Each entry below should be written out exactly as it is, with no pictures.

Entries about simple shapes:
-- BEGIN --

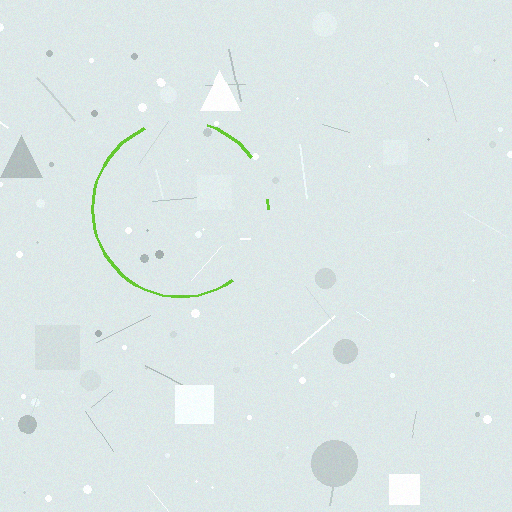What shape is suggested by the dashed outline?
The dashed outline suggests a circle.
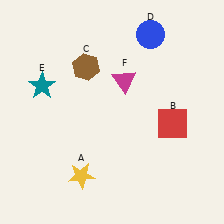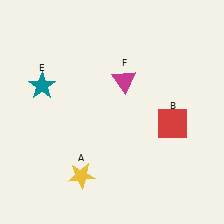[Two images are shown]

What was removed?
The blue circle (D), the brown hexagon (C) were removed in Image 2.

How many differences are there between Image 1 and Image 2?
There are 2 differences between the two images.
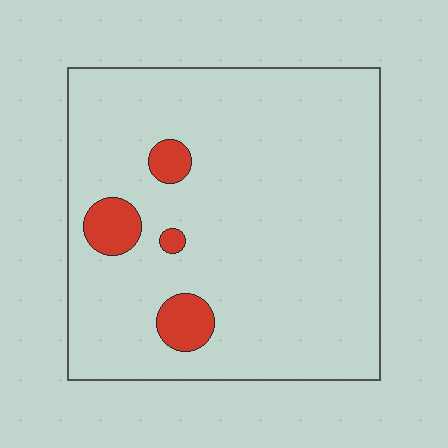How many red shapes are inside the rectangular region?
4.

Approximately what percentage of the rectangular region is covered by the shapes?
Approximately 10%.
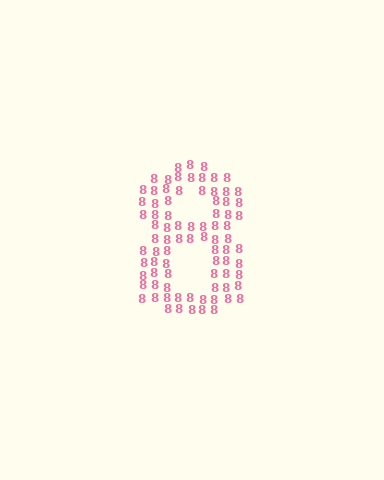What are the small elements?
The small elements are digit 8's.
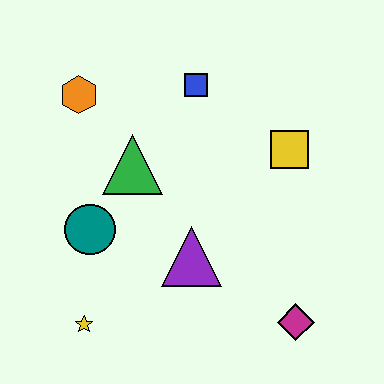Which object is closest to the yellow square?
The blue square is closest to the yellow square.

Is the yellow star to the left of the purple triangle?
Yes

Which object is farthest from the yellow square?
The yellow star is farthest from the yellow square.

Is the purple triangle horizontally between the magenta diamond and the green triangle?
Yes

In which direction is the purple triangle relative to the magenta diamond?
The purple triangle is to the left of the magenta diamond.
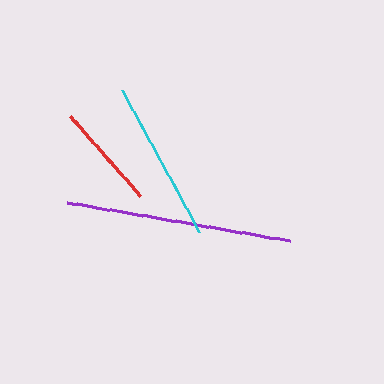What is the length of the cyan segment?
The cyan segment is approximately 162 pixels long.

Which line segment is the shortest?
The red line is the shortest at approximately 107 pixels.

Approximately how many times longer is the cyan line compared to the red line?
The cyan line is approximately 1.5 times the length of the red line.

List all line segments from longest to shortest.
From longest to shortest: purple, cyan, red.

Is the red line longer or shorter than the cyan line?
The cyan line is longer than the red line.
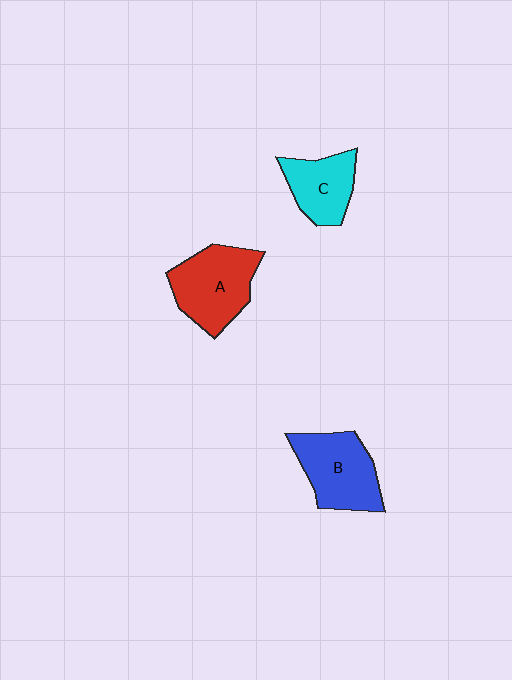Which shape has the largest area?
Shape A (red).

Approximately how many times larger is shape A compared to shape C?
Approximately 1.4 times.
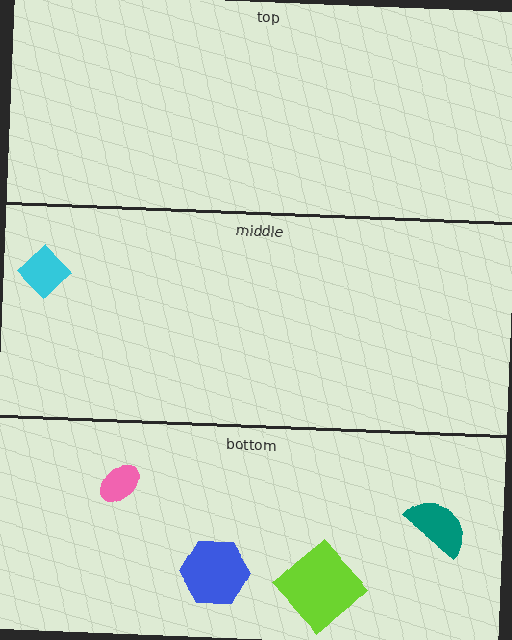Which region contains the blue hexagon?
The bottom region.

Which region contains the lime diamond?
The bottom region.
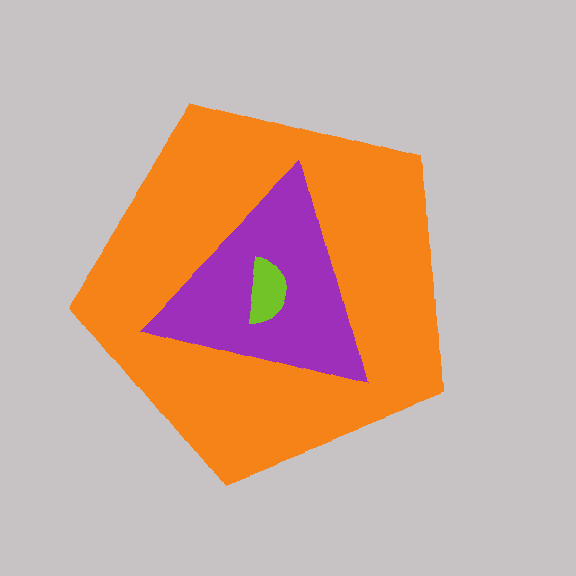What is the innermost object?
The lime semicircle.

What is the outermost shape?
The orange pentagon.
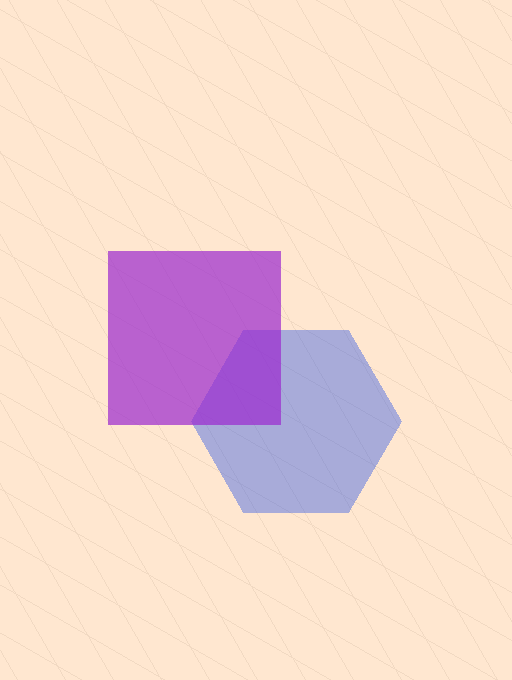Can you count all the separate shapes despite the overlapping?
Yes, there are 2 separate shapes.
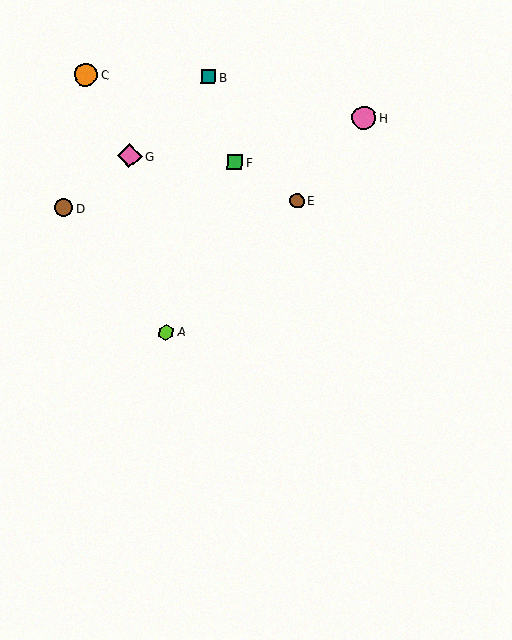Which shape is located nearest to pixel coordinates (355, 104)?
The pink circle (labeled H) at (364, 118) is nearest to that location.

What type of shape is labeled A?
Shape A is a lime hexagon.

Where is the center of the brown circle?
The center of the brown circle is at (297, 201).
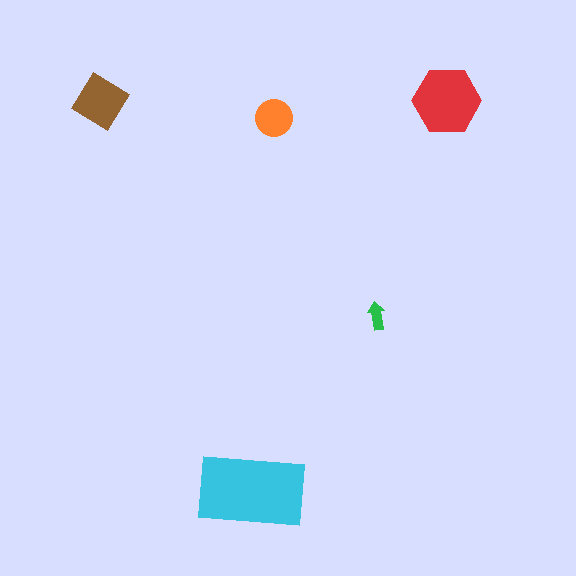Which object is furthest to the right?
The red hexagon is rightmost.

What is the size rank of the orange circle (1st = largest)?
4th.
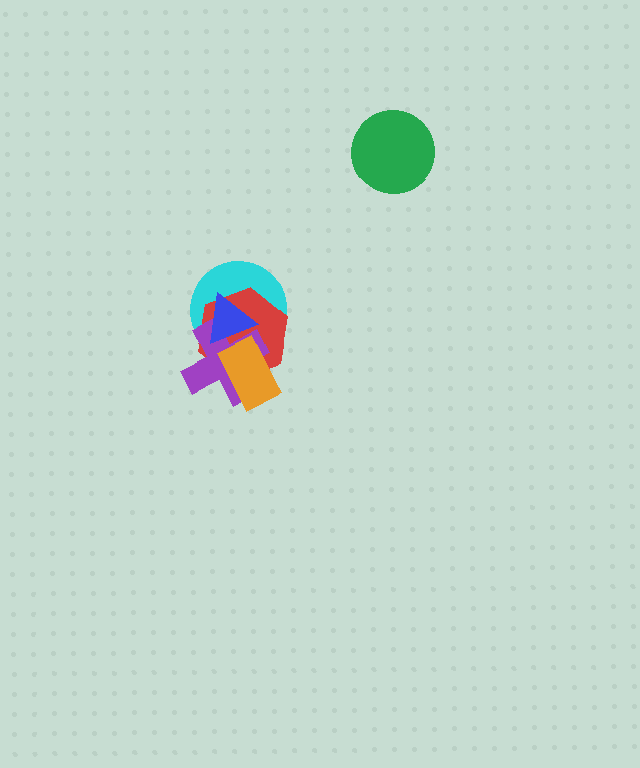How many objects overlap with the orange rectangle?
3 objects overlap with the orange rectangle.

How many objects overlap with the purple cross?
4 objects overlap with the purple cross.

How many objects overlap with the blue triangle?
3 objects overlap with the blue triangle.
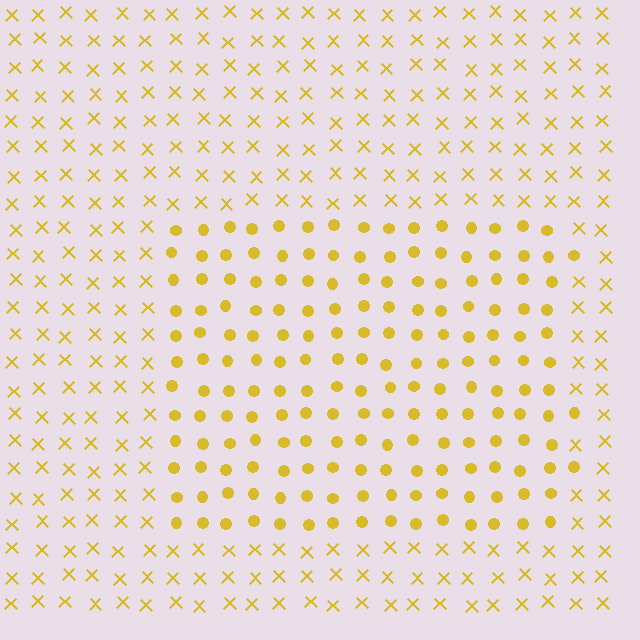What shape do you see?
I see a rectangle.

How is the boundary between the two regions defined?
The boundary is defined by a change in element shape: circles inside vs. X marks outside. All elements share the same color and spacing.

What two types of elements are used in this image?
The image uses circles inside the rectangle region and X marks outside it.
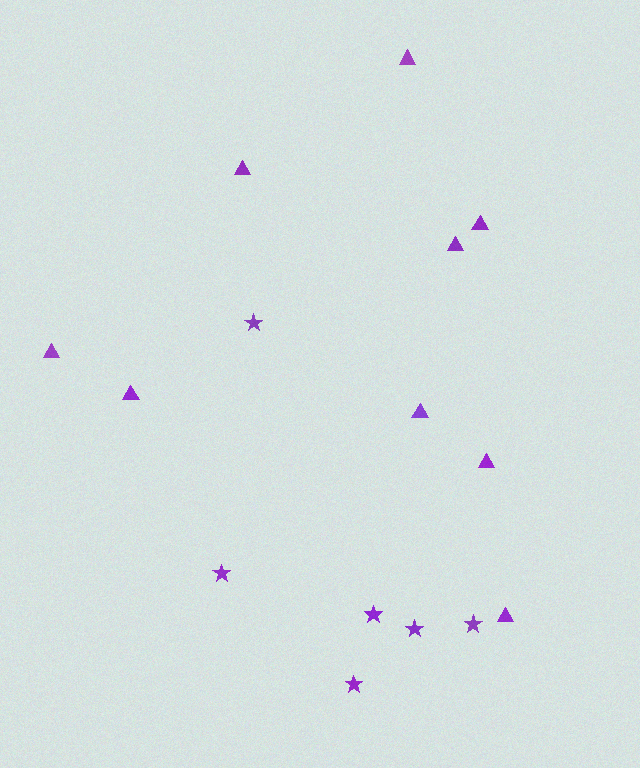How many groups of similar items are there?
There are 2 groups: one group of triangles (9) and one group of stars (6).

-- END --

> _Reply to the exercise_:
What shape is suggested by the dashed outline?
The dashed outline suggests a circle.
[Two images are shown]

What was removed?
The blue circle (D), the brown hexagon (C) were removed in Image 2.

How many differences are there between Image 1 and Image 2?
There are 2 differences between the two images.
How many red shapes are inside the rectangular region?
4.

Approximately what percentage of the rectangular region is covered by the shapes?
Approximately 10%.
What are the small elements?
The small elements are digit 8's.
Which object is closest to the yellow square?
The blue square is closest to the yellow square.

Is the yellow star to the left of the purple triangle?
Yes

Which object is farthest from the yellow square?
The yellow star is farthest from the yellow square.

Is the purple triangle horizontally between the magenta diamond and the green triangle?
Yes

In which direction is the purple triangle relative to the magenta diamond?
The purple triangle is to the left of the magenta diamond.
What is the length of the cyan segment?
The cyan segment is approximately 162 pixels long.

Which line segment is the shortest?
The red line is the shortest at approximately 107 pixels.

Approximately how many times longer is the cyan line compared to the red line?
The cyan line is approximately 1.5 times the length of the red line.

List all line segments from longest to shortest.
From longest to shortest: purple, cyan, red.

Is the red line longer or shorter than the cyan line?
The cyan line is longer than the red line.
Which shape has the largest area?
Shape A (red).

Approximately how many times larger is shape A compared to shape C?
Approximately 1.4 times.
Which region contains the blue hexagon?
The bottom region.

Which region contains the lime diamond?
The bottom region.
What is the innermost object?
The lime semicircle.

What is the outermost shape?
The orange pentagon.
Can you count all the separate shapes despite the overlapping?
Yes, there are 2 separate shapes.
Which shape is located nearest to pixel coordinates (355, 104)?
The pink circle (labeled H) at (364, 118) is nearest to that location.

What type of shape is labeled A?
Shape A is a lime hexagon.

Where is the center of the brown circle?
The center of the brown circle is at (297, 201).
Which object is furthest to the right?
The red hexagon is rightmost.

What is the size rank of the orange circle (1st = largest)?
4th.
How many objects overlap with the orange rectangle?
3 objects overlap with the orange rectangle.

How many objects overlap with the purple cross?
4 objects overlap with the purple cross.

How many objects overlap with the blue triangle?
3 objects overlap with the blue triangle.
What shape do you see?
I see a rectangle.

How is the boundary between the two regions defined?
The boundary is defined by a change in element shape: circles inside vs. X marks outside. All elements share the same color and spacing.

What two types of elements are used in this image?
The image uses circles inside the rectangle region and X marks outside it.
How many groups of similar items are there?
There are 2 groups: one group of triangles (9) and one group of stars (6).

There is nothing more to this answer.